## AIM OF THE EXERCISE
Transcribe the stretch of entries below from the line with "What is the approximate midpoint between points C" through the line with "Which pair of", exactly and with both ends included; leave out all other lines.
--- THE DATA ---
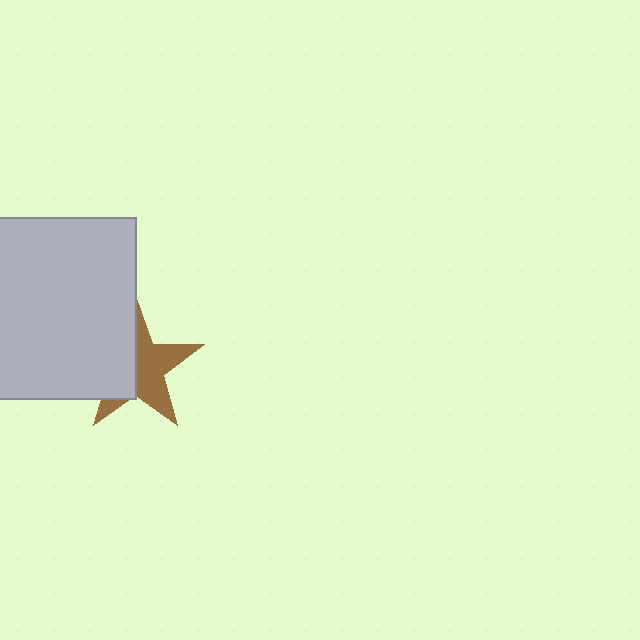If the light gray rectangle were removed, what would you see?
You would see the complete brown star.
---
--- THE DATA ---
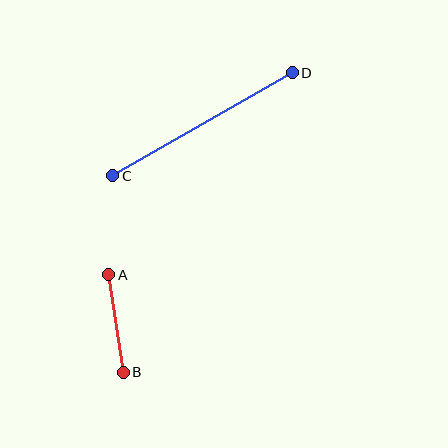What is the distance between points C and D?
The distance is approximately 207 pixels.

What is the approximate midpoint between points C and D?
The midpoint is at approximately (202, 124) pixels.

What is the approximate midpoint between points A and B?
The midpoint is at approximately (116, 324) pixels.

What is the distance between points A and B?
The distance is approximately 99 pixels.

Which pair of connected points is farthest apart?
---
## EXERCISE SOLUTION
What is the approximate midpoint between points C and D?
The midpoint is at approximately (202, 124) pixels.

What is the approximate midpoint between points A and B?
The midpoint is at approximately (116, 324) pixels.

What is the distance between points A and B?
The distance is approximately 99 pixels.

Which pair of connected points is farthest apart?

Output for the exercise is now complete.